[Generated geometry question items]
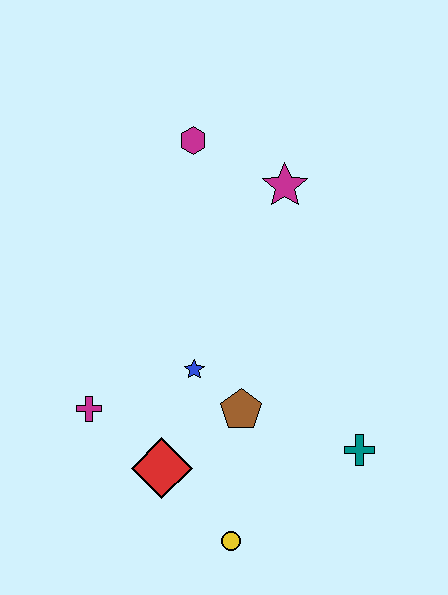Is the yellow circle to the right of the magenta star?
No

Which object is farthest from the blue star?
The magenta hexagon is farthest from the blue star.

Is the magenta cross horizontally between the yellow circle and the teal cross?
No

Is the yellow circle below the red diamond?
Yes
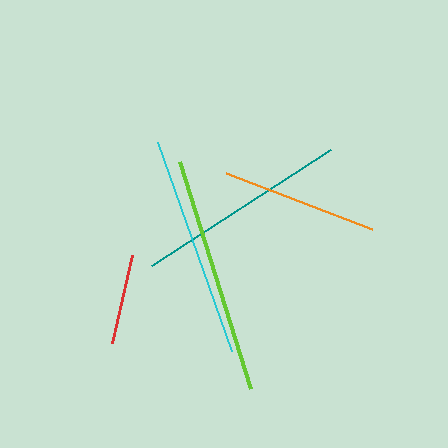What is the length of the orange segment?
The orange segment is approximately 156 pixels long.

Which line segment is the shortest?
The red line is the shortest at approximately 90 pixels.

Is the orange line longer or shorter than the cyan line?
The cyan line is longer than the orange line.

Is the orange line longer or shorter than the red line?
The orange line is longer than the red line.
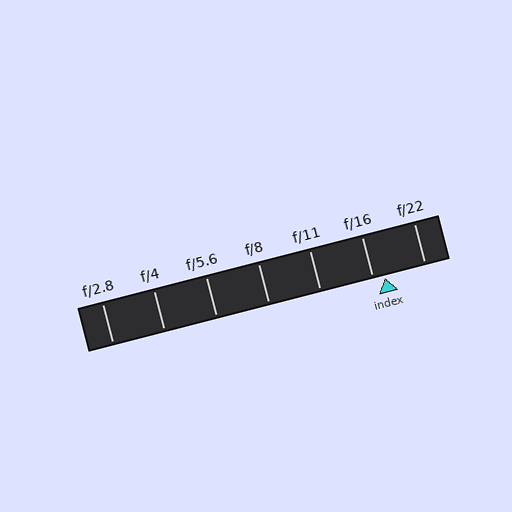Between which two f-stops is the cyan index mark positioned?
The index mark is between f/16 and f/22.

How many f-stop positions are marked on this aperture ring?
There are 7 f-stop positions marked.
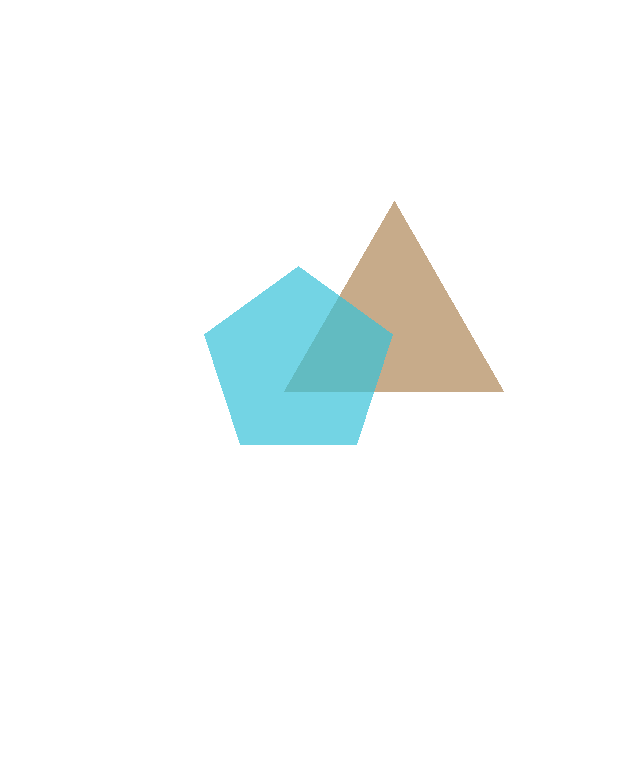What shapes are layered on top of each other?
The layered shapes are: a brown triangle, a cyan pentagon.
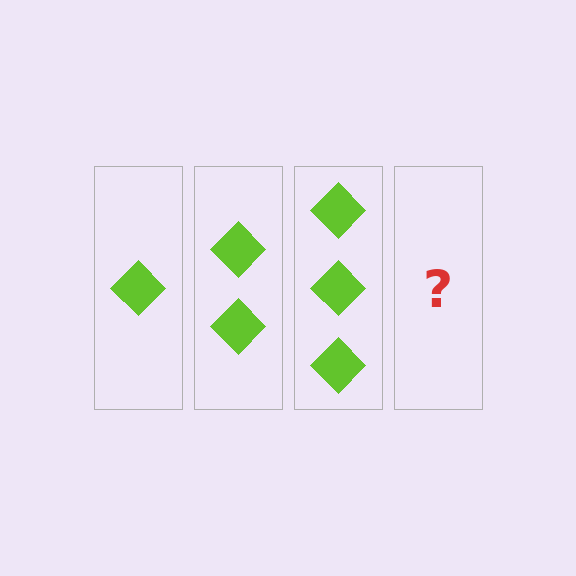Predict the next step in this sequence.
The next step is 4 diamonds.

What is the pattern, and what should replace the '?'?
The pattern is that each step adds one more diamond. The '?' should be 4 diamonds.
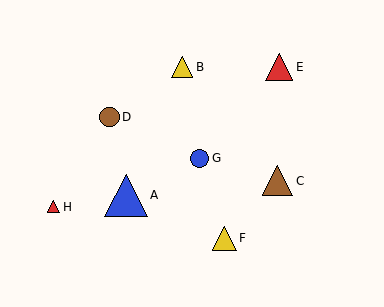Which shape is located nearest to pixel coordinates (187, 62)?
The yellow triangle (labeled B) at (182, 67) is nearest to that location.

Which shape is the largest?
The blue triangle (labeled A) is the largest.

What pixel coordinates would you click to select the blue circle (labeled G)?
Click at (200, 158) to select the blue circle G.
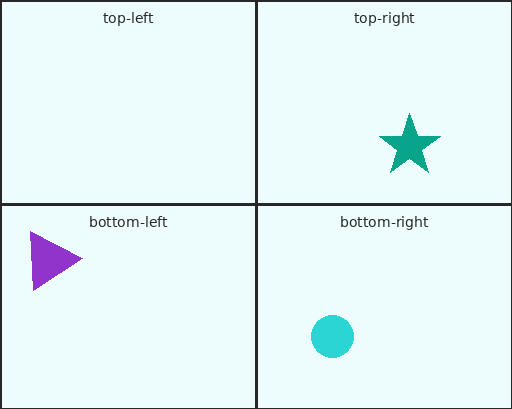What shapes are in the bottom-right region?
The cyan circle.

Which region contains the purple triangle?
The bottom-left region.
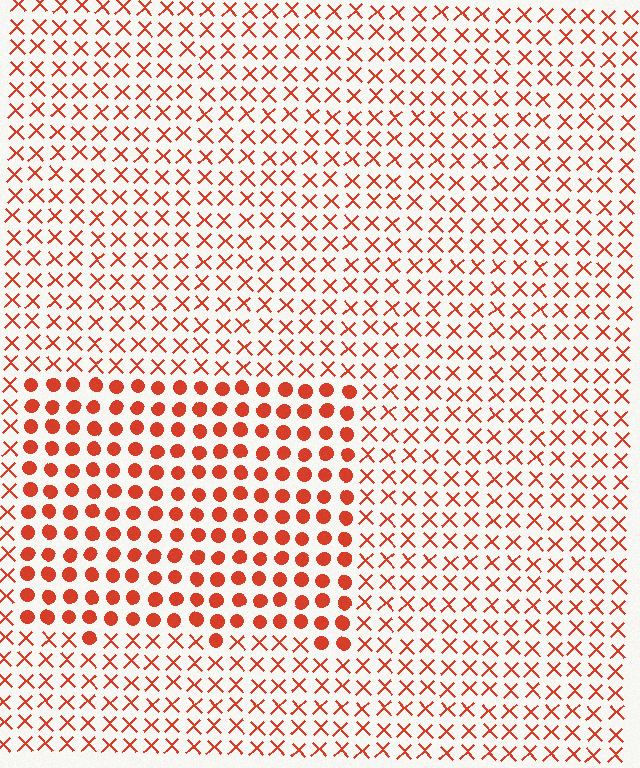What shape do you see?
I see a rectangle.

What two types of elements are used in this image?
The image uses circles inside the rectangle region and X marks outside it.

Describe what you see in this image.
The image is filled with small red elements arranged in a uniform grid. A rectangle-shaped region contains circles, while the surrounding area contains X marks. The boundary is defined purely by the change in element shape.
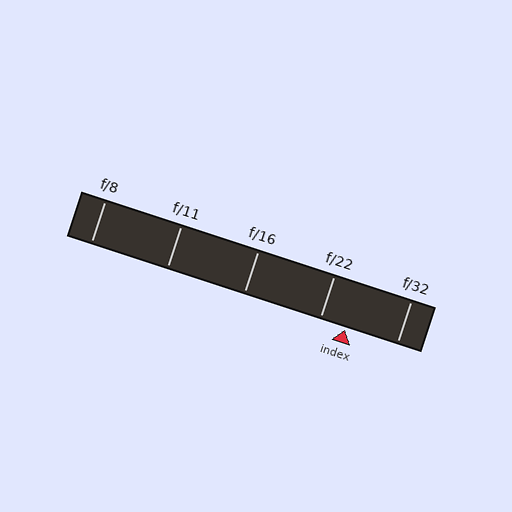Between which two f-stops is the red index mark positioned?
The index mark is between f/22 and f/32.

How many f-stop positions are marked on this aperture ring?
There are 5 f-stop positions marked.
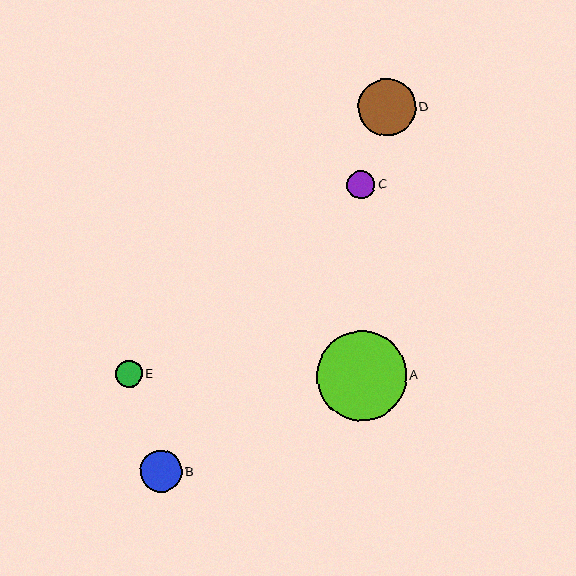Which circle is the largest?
Circle A is the largest with a size of approximately 90 pixels.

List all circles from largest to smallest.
From largest to smallest: A, D, B, C, E.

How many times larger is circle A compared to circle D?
Circle A is approximately 1.6 times the size of circle D.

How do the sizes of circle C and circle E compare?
Circle C and circle E are approximately the same size.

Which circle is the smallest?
Circle E is the smallest with a size of approximately 27 pixels.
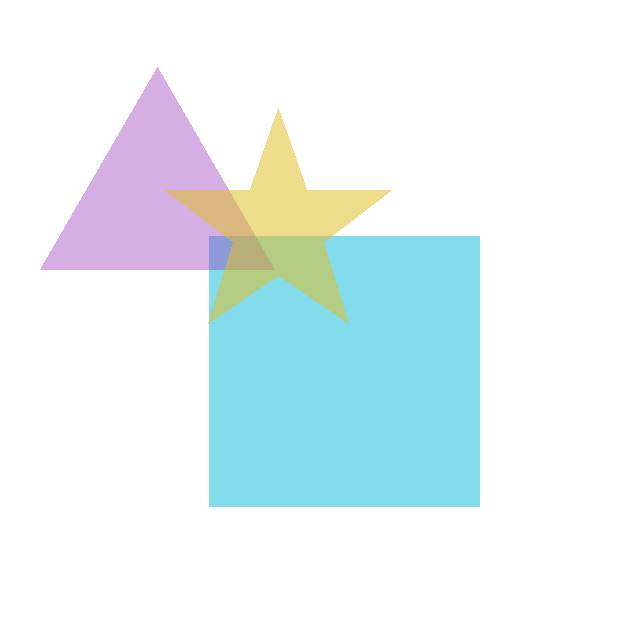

** Objective **
Repeat the lines above exactly, and keep every picture out.

** Task result **
Is the yellow circle to the right of the magenta star?
No

Which object is farthest from the blue star?
The magenta hexagon is farthest from the blue star.

Is the magenta cross horizontally between the yellow circle and the teal cross?
No

Is the yellow circle below the red diamond?
Yes
What is the length of the orange segment?
The orange segment is approximately 156 pixels long.

Which line segment is the shortest?
The red line is the shortest at approximately 90 pixels.

Is the orange line longer or shorter than the cyan line?
The cyan line is longer than the orange line.

Is the orange line longer or shorter than the red line?
The orange line is longer than the red line.
Between which two f-stops is the cyan index mark positioned?
The index mark is between f/16 and f/22.

How many f-stop positions are marked on this aperture ring?
There are 7 f-stop positions marked.
What shapes are layered on top of each other?
The layered shapes are: a brown triangle, a cyan pentagon.
Predict the next step in this sequence.
The next step is 4 diamonds.

What is the pattern, and what should replace the '?'?
The pattern is that each step adds one more diamond. The '?' should be 4 diamonds.
Which shape is located nearest to pixel coordinates (187, 62)?
The yellow triangle (labeled B) at (182, 67) is nearest to that location.

Which shape is the largest?
The blue triangle (labeled A) is the largest.

What pixel coordinates would you click to select the blue circle (labeled G)?
Click at (200, 158) to select the blue circle G.
What shapes are in the bottom-right region?
The cyan circle.

Which region contains the purple triangle?
The bottom-left region.
What shape do you see?
I see a rectangle.

What two types of elements are used in this image?
The image uses circles inside the rectangle region and X marks outside it.

Describe what you see in this image.
The image is filled with small red elements arranged in a uniform grid. A rectangle-shaped region contains circles, while the surrounding area contains X marks. The boundary is defined purely by the change in element shape.
Between which two f-stops is the red index mark positioned?
The index mark is between f/22 and f/32.

How many f-stop positions are marked on this aperture ring?
There are 5 f-stop positions marked.
Which circle is the largest?
Circle A is the largest with a size of approximately 90 pixels.

List all circles from largest to smallest.
From largest to smallest: A, D, B, C, E.

How many times larger is circle A compared to circle D?
Circle A is approximately 1.6 times the size of circle D.

How do the sizes of circle C and circle E compare?
Circle C and circle E are approximately the same size.

Which circle is the smallest?
Circle E is the smallest with a size of approximately 27 pixels.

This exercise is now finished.